*BRIEF*: Copy nothing but the text: reproduce each line of the listing exactly and leave the pictures out.

[Entries about simple shapes]
>>>
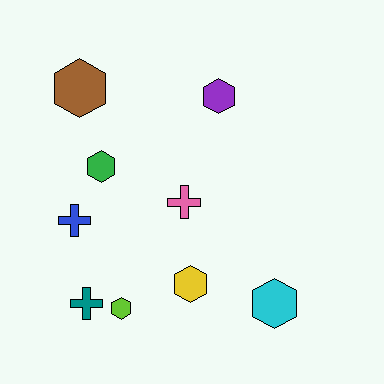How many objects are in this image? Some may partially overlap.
There are 9 objects.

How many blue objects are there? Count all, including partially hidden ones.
There is 1 blue object.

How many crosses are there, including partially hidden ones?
There are 3 crosses.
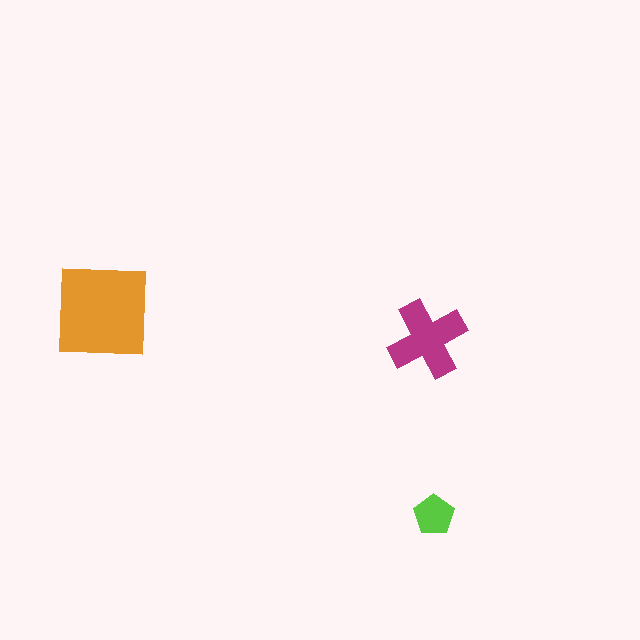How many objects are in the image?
There are 3 objects in the image.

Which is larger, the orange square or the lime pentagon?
The orange square.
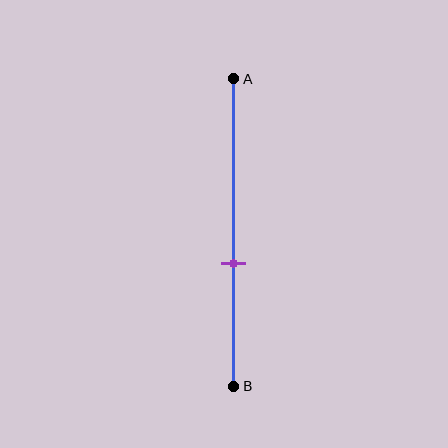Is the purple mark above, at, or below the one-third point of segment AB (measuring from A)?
The purple mark is below the one-third point of segment AB.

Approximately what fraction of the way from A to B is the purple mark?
The purple mark is approximately 60% of the way from A to B.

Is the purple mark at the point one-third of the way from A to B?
No, the mark is at about 60% from A, not at the 33% one-third point.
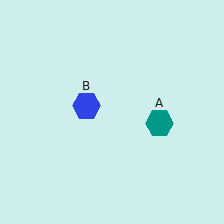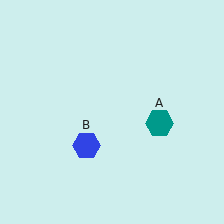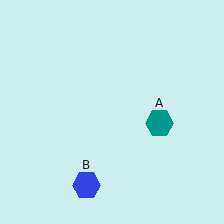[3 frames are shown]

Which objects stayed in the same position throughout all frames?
Teal hexagon (object A) remained stationary.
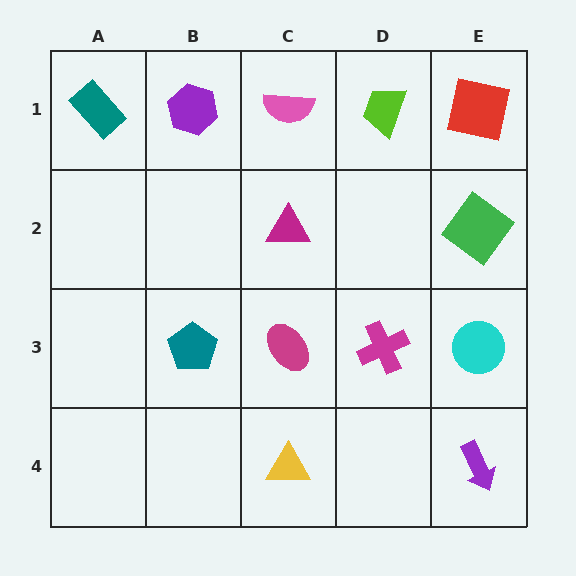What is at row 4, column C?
A yellow triangle.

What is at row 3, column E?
A cyan circle.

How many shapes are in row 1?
5 shapes.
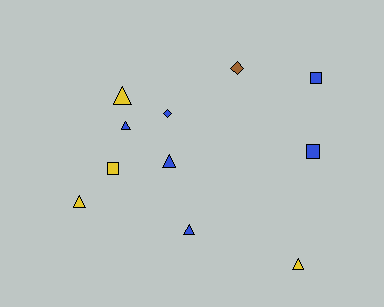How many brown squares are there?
There are no brown squares.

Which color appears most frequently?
Blue, with 6 objects.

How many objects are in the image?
There are 11 objects.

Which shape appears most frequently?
Triangle, with 6 objects.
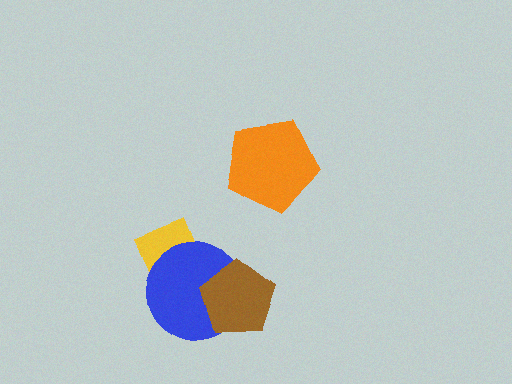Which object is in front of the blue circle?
The brown pentagon is in front of the blue circle.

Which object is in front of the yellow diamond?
The blue circle is in front of the yellow diamond.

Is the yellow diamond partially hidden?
Yes, it is partially covered by another shape.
<<<
*OUTPUT*:
How many objects are in this image? Some may partially overlap.
There are 9 objects.

How many blue objects are there? Count all, including partially hidden ones.
There is 1 blue object.

How many crosses are there, including partially hidden ones?
There are 3 crosses.
How many objects are in the image?
There are 3 objects in the image.

Which is larger, the orange square or the lime pentagon?
The orange square.
Is the purple mark above, at, or below the one-third point of segment AB (measuring from A)?
The purple mark is below the one-third point of segment AB.

Approximately what fraction of the way from A to B is the purple mark?
The purple mark is approximately 60% of the way from A to B.

Is the purple mark at the point one-third of the way from A to B?
No, the mark is at about 60% from A, not at the 33% one-third point.
[3 frames are shown]

Which objects stayed in the same position throughout all frames?
Teal hexagon (object A) remained stationary.
What is at row 4, column C?
A yellow triangle.

What is at row 3, column E?
A cyan circle.

How many shapes are in row 1?
5 shapes.
How many brown squares are there?
There are no brown squares.

Which color appears most frequently?
Blue, with 6 objects.

How many objects are in the image?
There are 11 objects.

Which shape appears most frequently?
Triangle, with 6 objects.
Which object is in front of the blue circle?
The brown pentagon is in front of the blue circle.

Which object is in front of the yellow diamond?
The blue circle is in front of the yellow diamond.

Is the yellow diamond partially hidden?
Yes, it is partially covered by another shape.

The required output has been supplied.